⟨

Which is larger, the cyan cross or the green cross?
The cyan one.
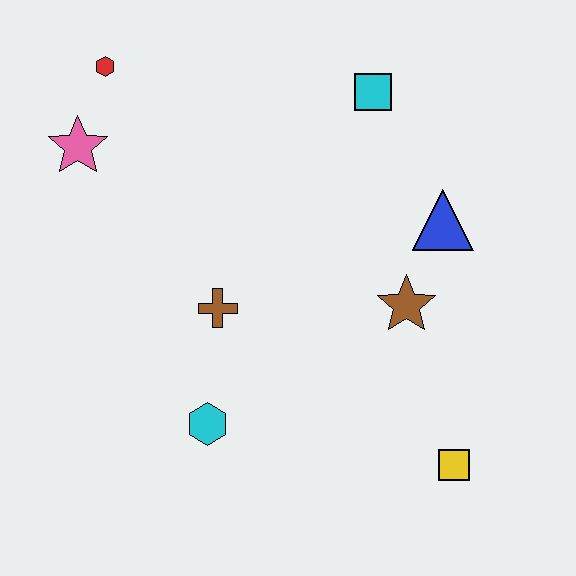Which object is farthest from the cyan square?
The yellow square is farthest from the cyan square.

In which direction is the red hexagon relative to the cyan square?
The red hexagon is to the left of the cyan square.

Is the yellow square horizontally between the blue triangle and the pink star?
No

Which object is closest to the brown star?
The blue triangle is closest to the brown star.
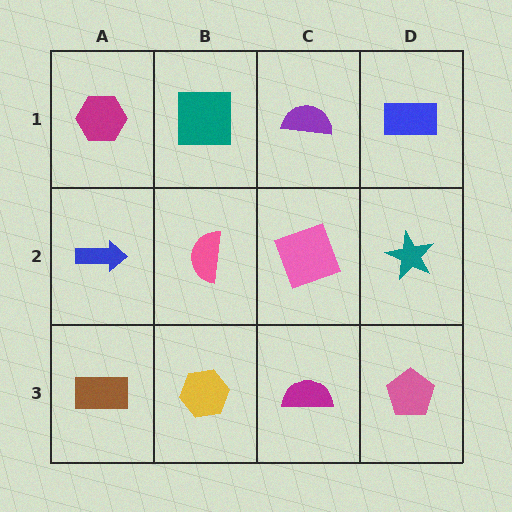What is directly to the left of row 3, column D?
A magenta semicircle.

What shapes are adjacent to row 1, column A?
A blue arrow (row 2, column A), a teal square (row 1, column B).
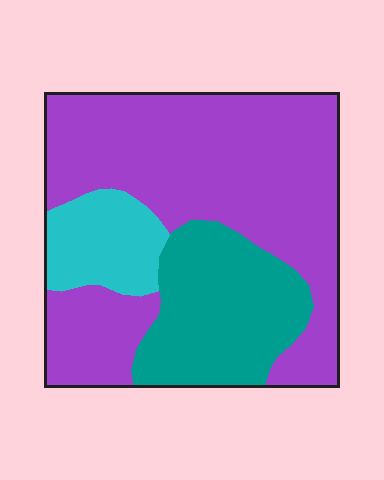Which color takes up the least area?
Cyan, at roughly 10%.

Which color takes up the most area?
Purple, at roughly 65%.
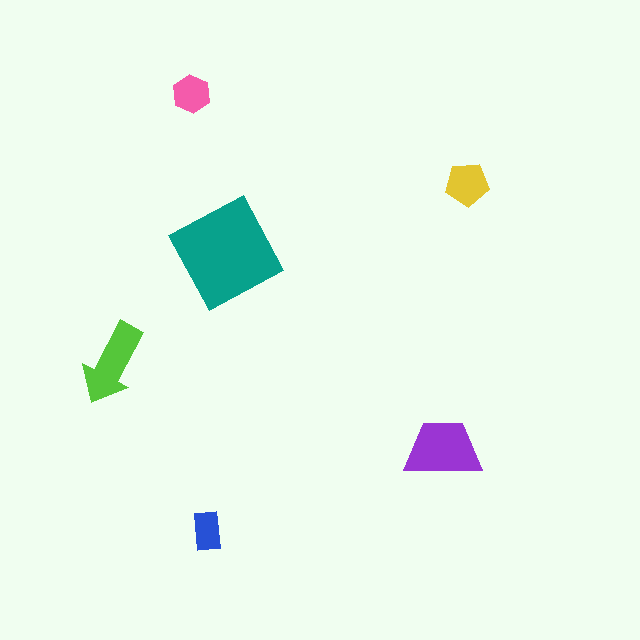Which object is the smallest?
The blue rectangle.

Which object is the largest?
The teal square.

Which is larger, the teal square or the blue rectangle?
The teal square.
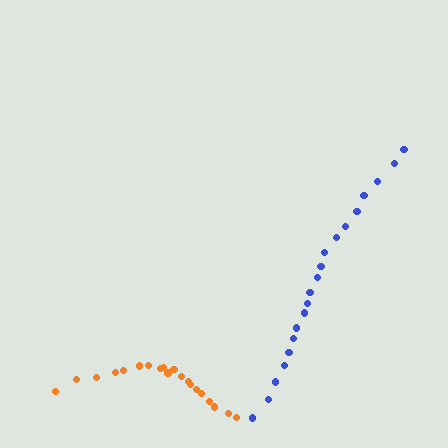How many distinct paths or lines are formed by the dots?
There are 2 distinct paths.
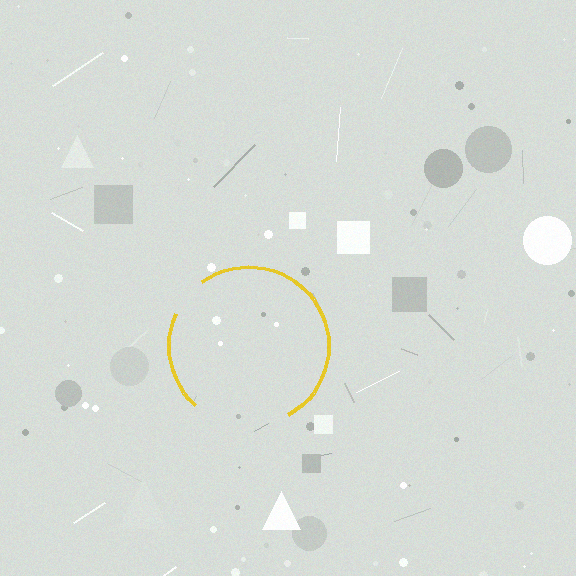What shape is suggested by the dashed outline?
The dashed outline suggests a circle.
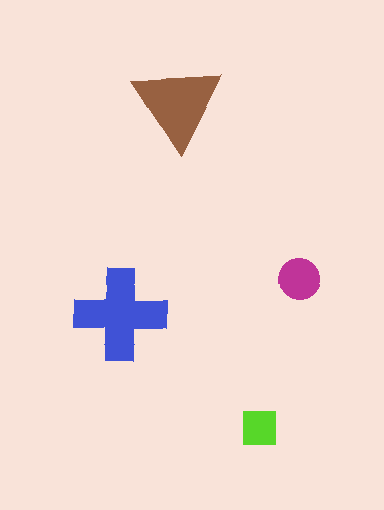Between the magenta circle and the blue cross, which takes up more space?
The blue cross.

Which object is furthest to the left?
The blue cross is leftmost.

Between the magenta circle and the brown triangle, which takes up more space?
The brown triangle.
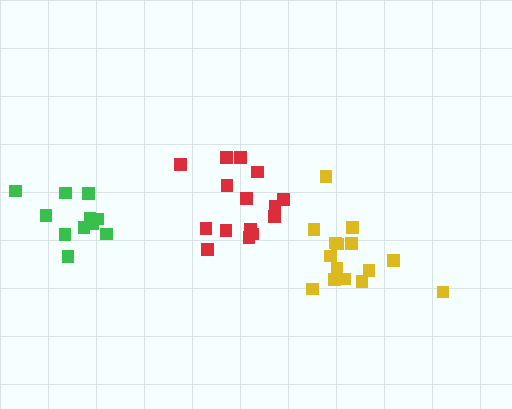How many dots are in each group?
Group 1: 15 dots, Group 2: 15 dots, Group 3: 11 dots (41 total).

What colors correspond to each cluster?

⟩

■ Problem description ■
Output an exact copy of the material, with the pictures removed.

■ Result for this task ■
Which is larger, the cyan cross or the green cross?
The cyan one.
Which object is farthest from the cyan square?
The yellow square is farthest from the cyan square.

In which direction is the red hexagon relative to the cyan square?
The red hexagon is to the left of the cyan square.

Is the yellow square horizontally between the blue triangle and the pink star?
No

Which object is closest to the brown star?
The blue triangle is closest to the brown star.
What is directly to the left of row 3, column D?
A magenta semicircle.

What shapes are adjacent to row 1, column A?
A blue arrow (row 2, column A), a teal square (row 1, column B).
Which color takes up the least area?
Cyan, at roughly 10%.

Which color takes up the most area?
Purple, at roughly 65%.
Which object is the smallest?
The blue rectangle.

Which object is the largest?
The teal square.

Which is larger, the teal square or the blue rectangle?
The teal square.
How many distinct paths or lines are formed by the dots?
There are 2 distinct paths.
What shape is suggested by the dashed outline?
The dashed outline suggests a circle.
Between the magenta circle and the blue cross, which takes up more space?
The blue cross.

Which object is furthest to the left?
The blue cross is leftmost.

Between the magenta circle and the brown triangle, which takes up more space?
The brown triangle.
How many dots are in each group?
Group 1: 15 dots, Group 2: 15 dots, Group 3: 11 dots (41 total).

What colors correspond to each cluster?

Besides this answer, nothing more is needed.